Generated geometry question items:

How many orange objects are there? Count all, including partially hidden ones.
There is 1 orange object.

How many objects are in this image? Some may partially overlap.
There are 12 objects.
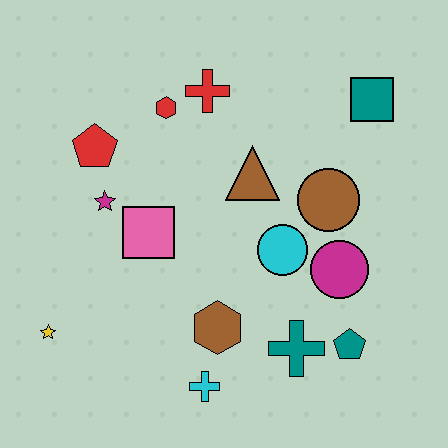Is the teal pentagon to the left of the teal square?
Yes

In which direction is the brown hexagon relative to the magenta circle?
The brown hexagon is to the left of the magenta circle.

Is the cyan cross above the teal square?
No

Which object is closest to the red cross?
The red hexagon is closest to the red cross.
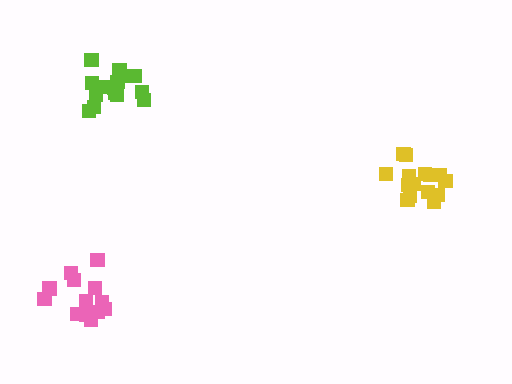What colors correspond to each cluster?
The clusters are colored: yellow, pink, lime.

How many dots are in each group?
Group 1: 16 dots, Group 2: 13 dots, Group 3: 15 dots (44 total).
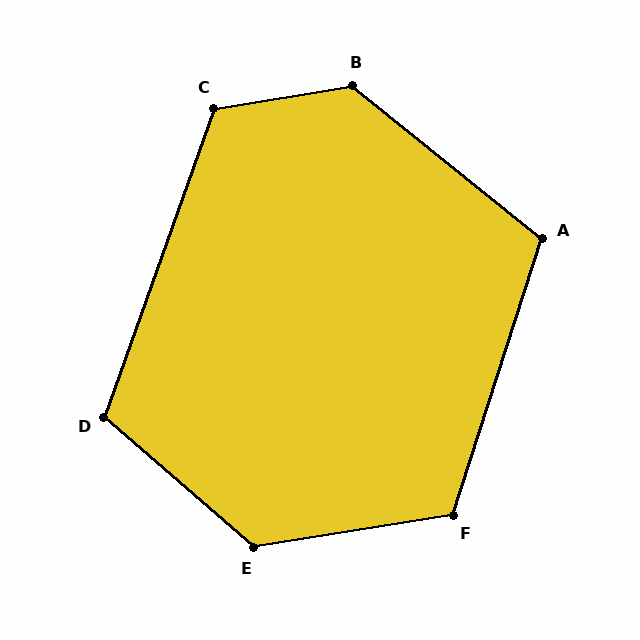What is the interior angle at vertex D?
Approximately 111 degrees (obtuse).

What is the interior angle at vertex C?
Approximately 119 degrees (obtuse).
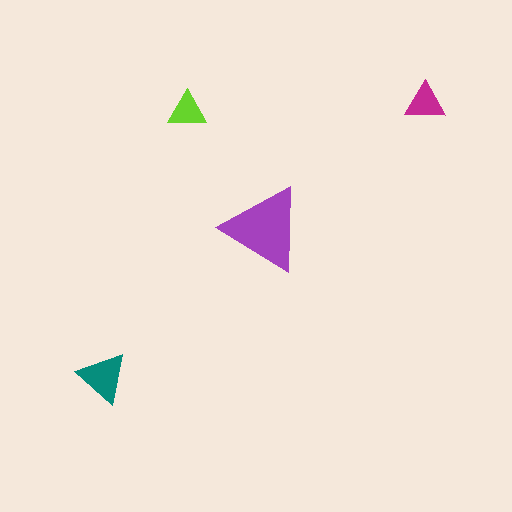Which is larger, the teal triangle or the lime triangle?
The teal one.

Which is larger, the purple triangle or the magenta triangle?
The purple one.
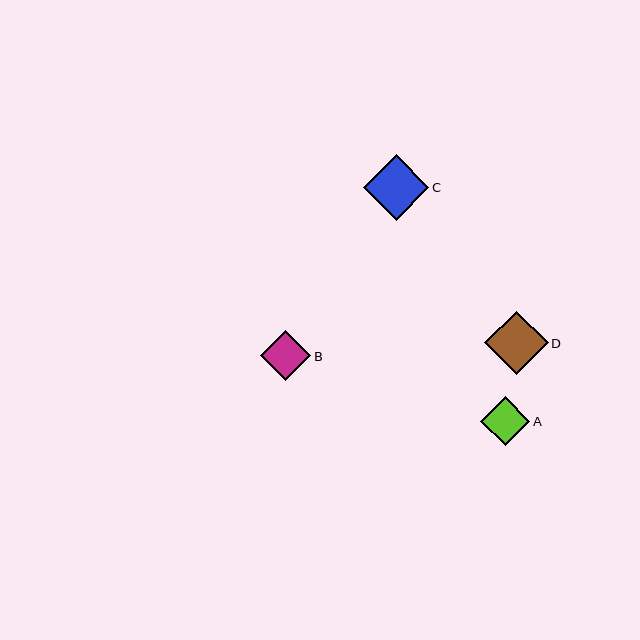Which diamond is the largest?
Diamond C is the largest with a size of approximately 65 pixels.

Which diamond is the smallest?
Diamond A is the smallest with a size of approximately 49 pixels.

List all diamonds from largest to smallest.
From largest to smallest: C, D, B, A.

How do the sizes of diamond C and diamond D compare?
Diamond C and diamond D are approximately the same size.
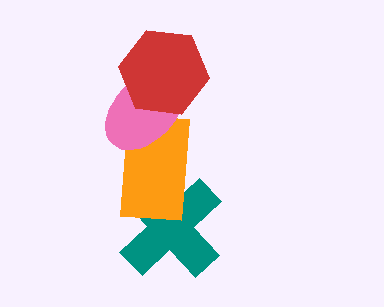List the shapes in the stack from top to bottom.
From top to bottom: the red hexagon, the pink ellipse, the orange rectangle, the teal cross.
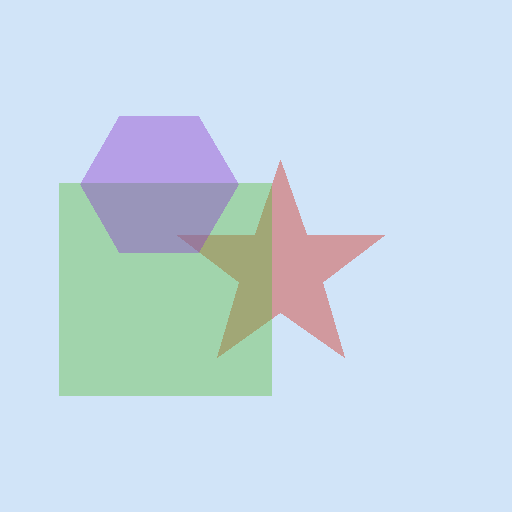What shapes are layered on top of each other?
The layered shapes are: a red star, a lime square, a purple hexagon.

- **Written instruction**
Write out the listing above exactly as it stands, pictures excluded.

- **Exercise solution**
How many orange objects are there? Count all, including partially hidden ones.
There is 1 orange object.

How many objects are in this image? Some may partially overlap.
There are 12 objects.
Is the teal pentagon to the left of the teal square?
Yes

In which direction is the brown hexagon relative to the magenta circle?
The brown hexagon is to the left of the magenta circle.

Is the cyan cross above the teal square?
No

Which object is closest to the red cross?
The red hexagon is closest to the red cross.
What colors correspond to each cluster?
The clusters are colored: yellow, pink, lime.

How many dots are in each group?
Group 1: 16 dots, Group 2: 13 dots, Group 3: 15 dots (44 total).
What is the interior angle at vertex D?
Approximately 111 degrees (obtuse).

What is the interior angle at vertex C?
Approximately 119 degrees (obtuse).
Which is larger, the teal triangle or the lime triangle?
The teal one.

Which is larger, the purple triangle or the magenta triangle?
The purple one.
Which diamond is the largest?
Diamond C is the largest with a size of approximately 65 pixels.

Which diamond is the smallest?
Diamond A is the smallest with a size of approximately 49 pixels.

List all diamonds from largest to smallest.
From largest to smallest: C, D, B, A.

How do the sizes of diamond C and diamond D compare?
Diamond C and diamond D are approximately the same size.
List the shapes in the stack from top to bottom.
From top to bottom: the red hexagon, the pink ellipse, the orange rectangle, the teal cross.
What shapes are layered on top of each other?
The layered shapes are: a red star, a lime square, a purple hexagon.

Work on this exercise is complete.